[Written request]
Images are excluded; otherwise, output every record exactly.

[Material shown]
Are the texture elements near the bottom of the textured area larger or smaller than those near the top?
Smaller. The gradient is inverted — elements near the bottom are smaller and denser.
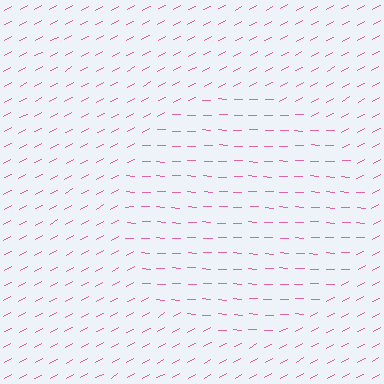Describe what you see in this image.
The image is filled with small pink line segments. A circle region in the image has lines oriented differently from the surrounding lines, creating a visible texture boundary.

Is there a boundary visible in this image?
Yes, there is a texture boundary formed by a change in line orientation.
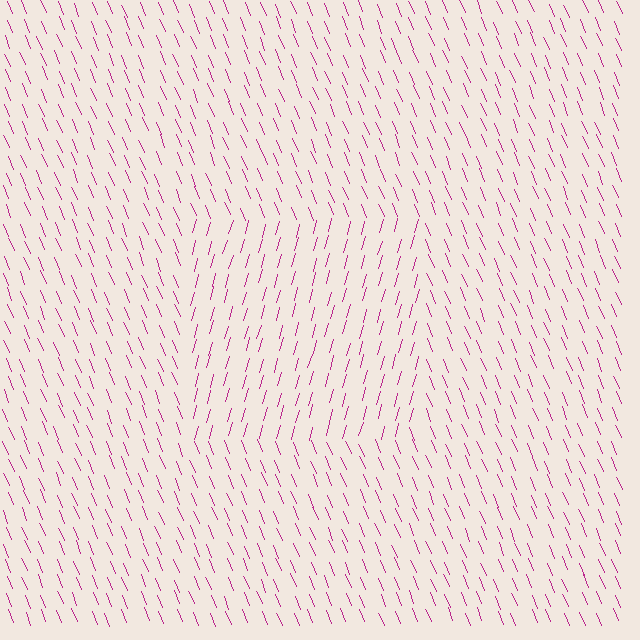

[Output]
Are the texture elements near the bottom of the textured area larger or smaller than those near the top?
Smaller. The gradient is inverted — elements near the bottom are smaller and denser.
Describe what you see in this image.
The image is filled with small pink line segments. A circle region in the image has lines oriented differently from the surrounding lines, creating a visible texture boundary.

Is there a boundary visible in this image?
Yes, there is a texture boundary formed by a change in line orientation.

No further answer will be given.